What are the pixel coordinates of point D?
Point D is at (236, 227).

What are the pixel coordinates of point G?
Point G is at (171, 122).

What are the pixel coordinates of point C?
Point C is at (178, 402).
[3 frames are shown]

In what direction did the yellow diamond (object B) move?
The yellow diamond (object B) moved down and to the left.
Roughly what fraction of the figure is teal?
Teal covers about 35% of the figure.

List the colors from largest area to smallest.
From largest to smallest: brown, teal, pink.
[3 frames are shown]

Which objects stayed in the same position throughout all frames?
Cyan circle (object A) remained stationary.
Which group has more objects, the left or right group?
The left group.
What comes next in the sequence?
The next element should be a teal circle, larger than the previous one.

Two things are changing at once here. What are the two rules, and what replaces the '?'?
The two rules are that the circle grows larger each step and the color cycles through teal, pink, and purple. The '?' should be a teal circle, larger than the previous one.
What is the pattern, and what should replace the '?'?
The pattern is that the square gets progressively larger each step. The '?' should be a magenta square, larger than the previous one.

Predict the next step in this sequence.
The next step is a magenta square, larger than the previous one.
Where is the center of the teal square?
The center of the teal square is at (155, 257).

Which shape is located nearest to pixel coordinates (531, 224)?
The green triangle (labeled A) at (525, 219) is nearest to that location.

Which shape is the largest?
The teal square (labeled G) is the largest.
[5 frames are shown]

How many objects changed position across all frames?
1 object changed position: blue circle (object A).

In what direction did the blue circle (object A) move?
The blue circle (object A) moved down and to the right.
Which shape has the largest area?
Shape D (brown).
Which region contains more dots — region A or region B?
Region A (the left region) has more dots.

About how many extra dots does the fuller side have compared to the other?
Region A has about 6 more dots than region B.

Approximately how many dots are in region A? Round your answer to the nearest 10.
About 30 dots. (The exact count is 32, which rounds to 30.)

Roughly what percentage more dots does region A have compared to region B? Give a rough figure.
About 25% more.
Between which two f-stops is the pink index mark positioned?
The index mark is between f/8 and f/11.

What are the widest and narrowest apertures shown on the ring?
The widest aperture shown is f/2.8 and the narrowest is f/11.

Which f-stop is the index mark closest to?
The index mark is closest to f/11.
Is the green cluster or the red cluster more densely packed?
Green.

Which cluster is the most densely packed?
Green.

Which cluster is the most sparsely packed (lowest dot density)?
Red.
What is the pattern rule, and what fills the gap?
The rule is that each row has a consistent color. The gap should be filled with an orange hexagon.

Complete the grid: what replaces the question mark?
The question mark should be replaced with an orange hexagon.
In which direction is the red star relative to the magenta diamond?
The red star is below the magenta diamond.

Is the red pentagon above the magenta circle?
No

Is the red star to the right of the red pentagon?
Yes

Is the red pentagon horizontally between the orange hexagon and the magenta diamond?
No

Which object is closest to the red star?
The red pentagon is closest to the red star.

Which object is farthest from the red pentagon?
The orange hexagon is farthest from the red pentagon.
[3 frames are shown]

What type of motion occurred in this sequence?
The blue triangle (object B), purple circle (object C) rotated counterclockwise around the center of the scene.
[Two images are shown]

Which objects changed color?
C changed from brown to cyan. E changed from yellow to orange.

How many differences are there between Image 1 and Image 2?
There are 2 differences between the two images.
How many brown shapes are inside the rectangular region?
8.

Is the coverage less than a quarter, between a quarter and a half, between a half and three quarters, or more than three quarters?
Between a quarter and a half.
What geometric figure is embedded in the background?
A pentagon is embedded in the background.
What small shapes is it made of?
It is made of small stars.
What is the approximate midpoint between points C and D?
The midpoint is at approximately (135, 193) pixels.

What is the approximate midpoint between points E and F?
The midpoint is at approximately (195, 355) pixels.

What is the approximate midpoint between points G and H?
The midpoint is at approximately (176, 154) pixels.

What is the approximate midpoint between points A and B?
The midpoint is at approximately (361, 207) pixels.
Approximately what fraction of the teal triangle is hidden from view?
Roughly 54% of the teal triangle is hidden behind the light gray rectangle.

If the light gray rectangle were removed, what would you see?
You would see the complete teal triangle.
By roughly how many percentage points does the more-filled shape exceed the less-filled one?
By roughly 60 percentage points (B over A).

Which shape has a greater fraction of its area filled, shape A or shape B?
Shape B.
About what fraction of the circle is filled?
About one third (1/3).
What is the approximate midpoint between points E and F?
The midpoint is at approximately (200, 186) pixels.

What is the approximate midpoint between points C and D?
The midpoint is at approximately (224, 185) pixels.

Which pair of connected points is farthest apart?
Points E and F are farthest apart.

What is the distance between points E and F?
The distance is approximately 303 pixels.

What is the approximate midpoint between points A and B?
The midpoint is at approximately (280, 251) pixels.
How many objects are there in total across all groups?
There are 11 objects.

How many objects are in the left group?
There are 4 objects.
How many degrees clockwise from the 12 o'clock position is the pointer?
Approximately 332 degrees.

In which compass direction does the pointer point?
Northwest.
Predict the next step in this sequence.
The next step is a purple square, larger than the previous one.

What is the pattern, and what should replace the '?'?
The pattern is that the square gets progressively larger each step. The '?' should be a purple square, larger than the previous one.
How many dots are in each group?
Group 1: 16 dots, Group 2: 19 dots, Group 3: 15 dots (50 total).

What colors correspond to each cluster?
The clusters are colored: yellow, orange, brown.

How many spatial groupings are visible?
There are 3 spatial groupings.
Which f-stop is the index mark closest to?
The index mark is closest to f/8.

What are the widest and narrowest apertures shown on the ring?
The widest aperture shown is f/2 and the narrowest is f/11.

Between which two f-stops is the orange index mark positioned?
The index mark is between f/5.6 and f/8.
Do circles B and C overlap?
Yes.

#### What you are asked to do:
Would you copy out each line exactly as written?

#### Result:
What are the pixel coordinates of point D?
Point D is at (236, 227).

What are the pixel coordinates of point G?
Point G is at (171, 122).

What are the pixel coordinates of point C?
Point C is at (178, 402).
[3 frames are shown]

In what direction did the yellow diamond (object B) move?
The yellow diamond (object B) moved down and to the left.
Roughly what fraction of the figure is teal?
Teal covers about 35% of the figure.

List the colors from largest area to smallest.
From largest to smallest: brown, teal, pink.
[3 frames are shown]

Which objects stayed in the same position throughout all frames?
Cyan circle (object A) remained stationary.
Which group has more objects, the left or right group?
The left group.
What comes next in the sequence?
The next element should be a teal circle, larger than the previous one.

Two things are changing at once here. What are the two rules, and what replaces the '?'?
The two rules are that the circle grows larger each step and the color cycles through teal, pink, and purple. The '?' should be a teal circle, larger than the previous one.
What is the pattern, and what should replace the '?'?
The pattern is that the square gets progressively larger each step. The '?' should be a magenta square, larger than the previous one.

Predict the next step in this sequence.
The next step is a magenta square, larger than the previous one.
Where is the center of the teal square?
The center of the teal square is at (155, 257).

Which shape is located nearest to pixel coordinates (531, 224)?
The green triangle (labeled A) at (525, 219) is nearest to that location.

Which shape is the largest?
The teal square (labeled G) is the largest.
[5 frames are shown]

How many objects changed position across all frames?
1 object changed position: blue circle (object A).

In what direction did the blue circle (object A) move?
The blue circle (object A) moved down and to the right.
Which shape has the largest area?
Shape D (brown).
Which region contains more dots — region A or region B?
Region A (the left region) has more dots.

About how many extra dots does the fuller side have compared to the other?
Region A has about 6 more dots than region B.

Approximately how many dots are in region A? Round your answer to the nearest 10.
About 30 dots. (The exact count is 32, which rounds to 30.)

Roughly what percentage more dots does region A have compared to region B? Give a rough figure.
About 25% more.
Between which two f-stops is the pink index mark positioned?
The index mark is between f/8 and f/11.

What are the widest and narrowest apertures shown on the ring?
The widest aperture shown is f/2.8 and the narrowest is f/11.

Which f-stop is the index mark closest to?
The index mark is closest to f/11.
Is the green cluster or the red cluster more densely packed?
Green.

Which cluster is the most densely packed?
Green.

Which cluster is the most sparsely packed (lowest dot density)?
Red.
What is the pattern rule, and what fills the gap?
The rule is that each row has a consistent color. The gap should be filled with an orange hexagon.

Complete the grid: what replaces the question mark?
The question mark should be replaced with an orange hexagon.
In which direction is the red star relative to the magenta diamond?
The red star is below the magenta diamond.

Is the red pentagon above the magenta circle?
No

Is the red star to the right of the red pentagon?
Yes

Is the red pentagon horizontally between the orange hexagon and the magenta diamond?
No

Which object is closest to the red star?
The red pentagon is closest to the red star.

Which object is farthest from the red pentagon?
The orange hexagon is farthest from the red pentagon.
[3 frames are shown]

What type of motion occurred in this sequence?
The blue triangle (object B), purple circle (object C) rotated counterclockwise around the center of the scene.
[Two images are shown]

Which objects changed color?
C changed from brown to cyan. E changed from yellow to orange.

How many differences are there between Image 1 and Image 2?
There are 2 differences between the two images.
How many brown shapes are inside the rectangular region?
8.

Is the coverage less than a quarter, between a quarter and a half, between a half and three quarters, or more than three quarters?
Between a quarter and a half.
What geometric figure is embedded in the background?
A pentagon is embedded in the background.
What small shapes is it made of?
It is made of small stars.
What is the approximate midpoint between points C and D?
The midpoint is at approximately (135, 193) pixels.

What is the approximate midpoint between points E and F?
The midpoint is at approximately (195, 355) pixels.

What is the approximate midpoint between points G and H?
The midpoint is at approximately (176, 154) pixels.

What is the approximate midpoint between points A and B?
The midpoint is at approximately (361, 207) pixels.
Approximately what fraction of the teal triangle is hidden from view?
Roughly 54% of the teal triangle is hidden behind the light gray rectangle.

If the light gray rectangle were removed, what would you see?
You would see the complete teal triangle.
By roughly how many percentage points does the more-filled shape exceed the less-filled one?
By roughly 60 percentage points (B over A).

Which shape has a greater fraction of its area filled, shape A or shape B?
Shape B.
About what fraction of the circle is filled?
About one third (1/3).
What is the approximate midpoint between points E and F?
The midpoint is at approximately (200, 186) pixels.

What is the approximate midpoint between points C and D?
The midpoint is at approximately (224, 185) pixels.

Which pair of connected points is farthest apart?
Points E and F are farthest apart.

What is the distance between points E and F?
The distance is approximately 303 pixels.

What is the approximate midpoint between points A and B?
The midpoint is at approximately (280, 251) pixels.
How many objects are there in total across all groups?
There are 11 objects.

How many objects are in the left group?
There are 4 objects.
How many degrees clockwise from the 12 o'clock position is the pointer?
Approximately 332 degrees.

In which compass direction does the pointer point?
Northwest.
Predict the next step in this sequence.
The next step is a purple square, larger than the previous one.

What is the pattern, and what should replace the '?'?
The pattern is that the square gets progressively larger each step. The '?' should be a purple square, larger than the previous one.
How many dots are in each group?
Group 1: 16 dots, Group 2: 19 dots, Group 3: 15 dots (50 total).

What colors correspond to each cluster?
The clusters are colored: yellow, orange, brown.

How many spatial groupings are visible?
There are 3 spatial groupings.
Which f-stop is the index mark closest to?
The index mark is closest to f/8.

What are the widest and narrowest apertures shown on the ring?
The widest aperture shown is f/2 and the narrowest is f/11.

Between which two f-stops is the orange index mark positioned?
The index mark is between f/5.6 and f/8.
Do circles B and C overlap?
Yes.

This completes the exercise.